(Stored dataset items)
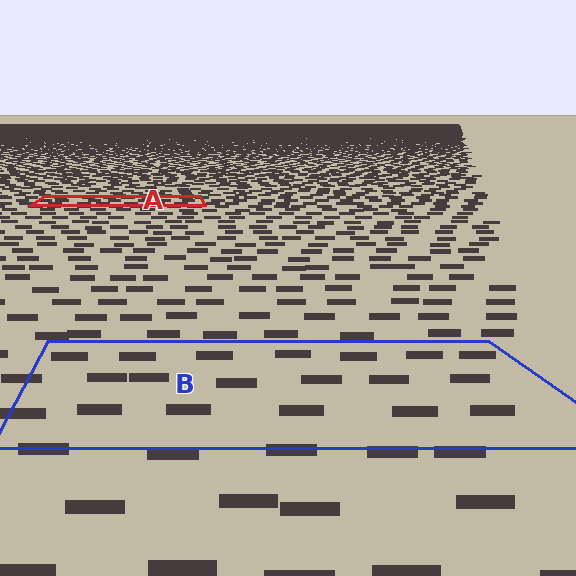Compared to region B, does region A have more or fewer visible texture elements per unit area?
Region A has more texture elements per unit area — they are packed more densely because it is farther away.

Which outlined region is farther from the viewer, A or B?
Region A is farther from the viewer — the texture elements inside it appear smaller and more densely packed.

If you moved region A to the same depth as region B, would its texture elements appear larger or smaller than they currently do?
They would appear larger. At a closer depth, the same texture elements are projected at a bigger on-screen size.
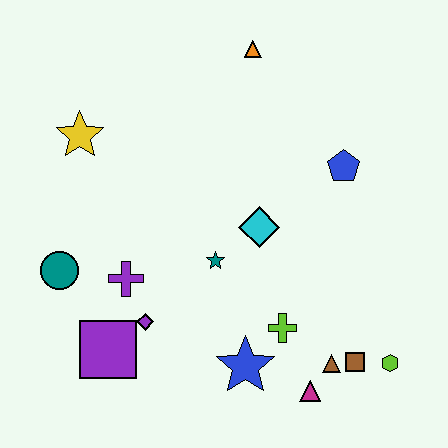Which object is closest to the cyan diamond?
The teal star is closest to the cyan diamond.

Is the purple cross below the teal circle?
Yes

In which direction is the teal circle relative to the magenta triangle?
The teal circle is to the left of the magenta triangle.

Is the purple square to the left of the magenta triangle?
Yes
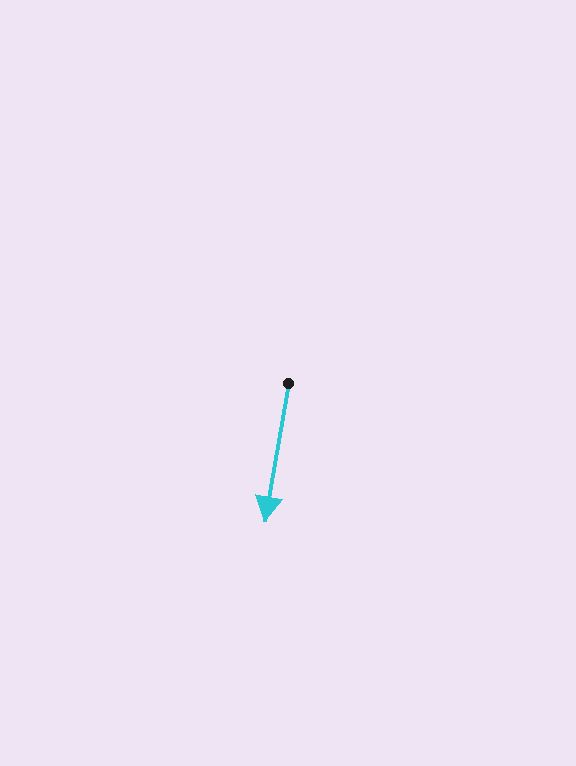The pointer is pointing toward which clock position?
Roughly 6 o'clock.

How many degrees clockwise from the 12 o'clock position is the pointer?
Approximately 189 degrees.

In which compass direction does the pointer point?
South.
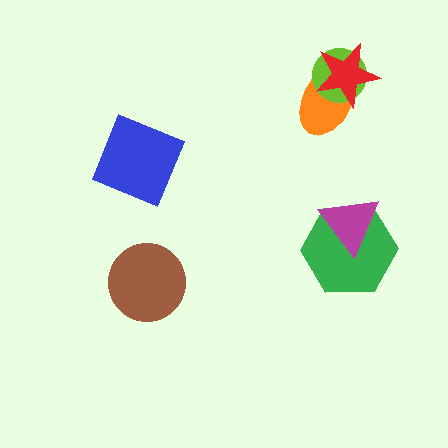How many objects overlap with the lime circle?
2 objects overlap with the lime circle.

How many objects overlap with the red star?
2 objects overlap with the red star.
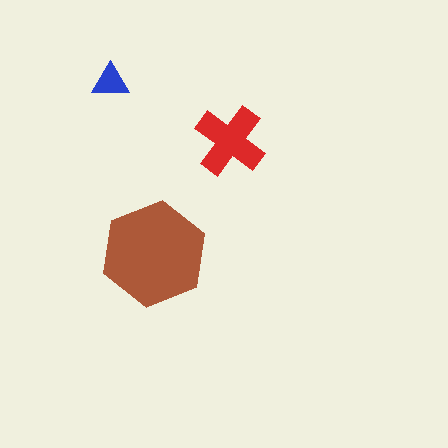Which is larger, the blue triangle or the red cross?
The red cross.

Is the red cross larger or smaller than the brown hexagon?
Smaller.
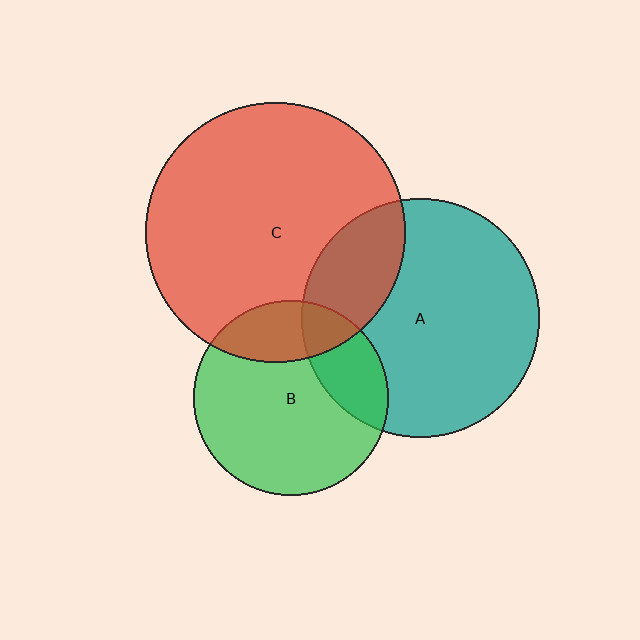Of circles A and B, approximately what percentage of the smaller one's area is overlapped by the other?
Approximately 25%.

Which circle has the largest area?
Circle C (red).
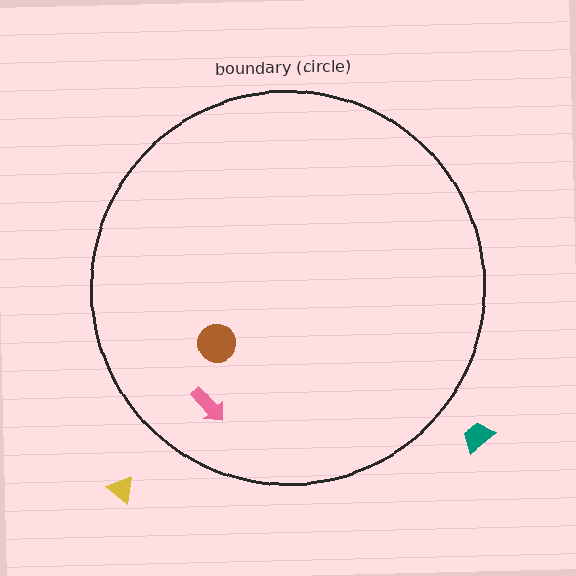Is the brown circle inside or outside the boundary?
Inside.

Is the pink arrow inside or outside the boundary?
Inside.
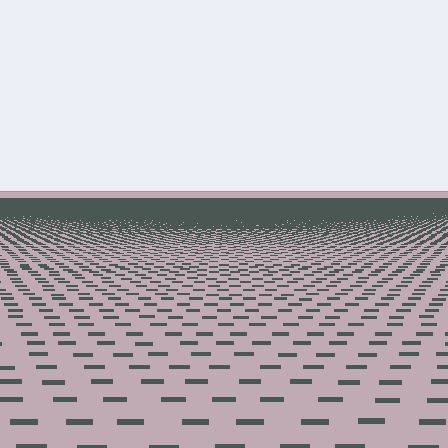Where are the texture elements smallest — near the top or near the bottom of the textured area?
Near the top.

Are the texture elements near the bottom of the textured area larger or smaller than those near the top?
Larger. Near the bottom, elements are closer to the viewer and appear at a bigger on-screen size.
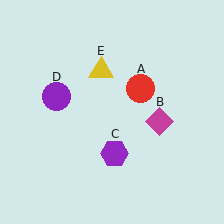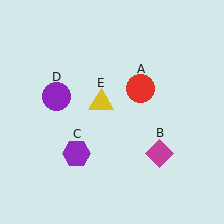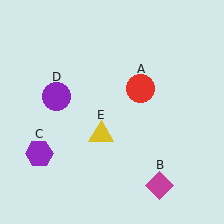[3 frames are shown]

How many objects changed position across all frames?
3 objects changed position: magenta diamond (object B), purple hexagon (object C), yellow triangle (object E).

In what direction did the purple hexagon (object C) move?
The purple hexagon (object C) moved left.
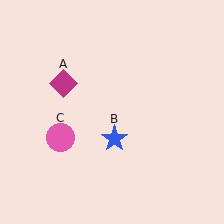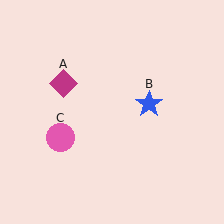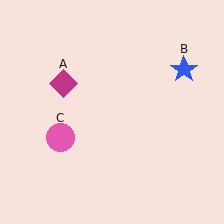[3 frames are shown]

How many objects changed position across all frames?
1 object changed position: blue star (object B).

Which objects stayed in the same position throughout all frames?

_WRITTEN PROBLEM_
Transcribe all of the material exactly, leaving out whatever pictures it contains.

_EXERCISE ANSWER_
Compared to region B, does region A have more or fewer visible texture elements per unit area?
Region A has more texture elements per unit area — they are packed more densely because it is farther away.

Which outlined region is farther from the viewer, A or B?
Region A is farther from the viewer — the texture elements inside it appear smaller and more densely packed.

If you moved region A to the same depth as region B, would its texture elements appear larger or smaller than they currently do?
They would appear larger. At a closer depth, the same texture elements are projected at a bigger on-screen size.
Which object is closest to the cyan diamond?
The teal star is closest to the cyan diamond.

Is the purple cross below the teal circle?
Yes

In which direction is the teal circle relative to the magenta triangle?
The teal circle is to the left of the magenta triangle.

Is the purple square to the left of the magenta triangle?
Yes
The pointer is pointing toward which clock position?
Roughly 6 o'clock.

How many degrees clockwise from the 12 o'clock position is the pointer?
Approximately 189 degrees.

In which compass direction does the pointer point?
South.
How many objects overlap with the lime circle?
2 objects overlap with the lime circle.

How many objects overlap with the red star?
2 objects overlap with the red star.
Which is larger, the blue triangle or the red cross?
The red cross.

Is the red cross larger or smaller than the brown hexagon?
Smaller.
Of circles A and B, approximately what percentage of the smaller one's area is overlapped by the other?
Approximately 25%.

Which circle has the largest area?
Circle C (red).
Is the brown circle inside or outside the boundary?
Inside.

Is the pink arrow inside or outside the boundary?
Inside.
Where are the texture elements smallest — near the top or near the bottom of the textured area?
Near the top.

Are the texture elements near the bottom of the textured area larger or smaller than those near the top?
Larger. Near the bottom, elements are closer to the viewer and appear at a bigger on-screen size.
[3 frames are shown]

How many objects changed position across all frames?
3 objects changed position: magenta diamond (object B), purple hexagon (object C), yellow triangle (object E).

In what direction did the purple hexagon (object C) move?
The purple hexagon (object C) moved left.
[3 frames are shown]

How many objects changed position across all frames?
1 object changed position: blue star (object B).

Which objects stayed in the same position throughout all frames?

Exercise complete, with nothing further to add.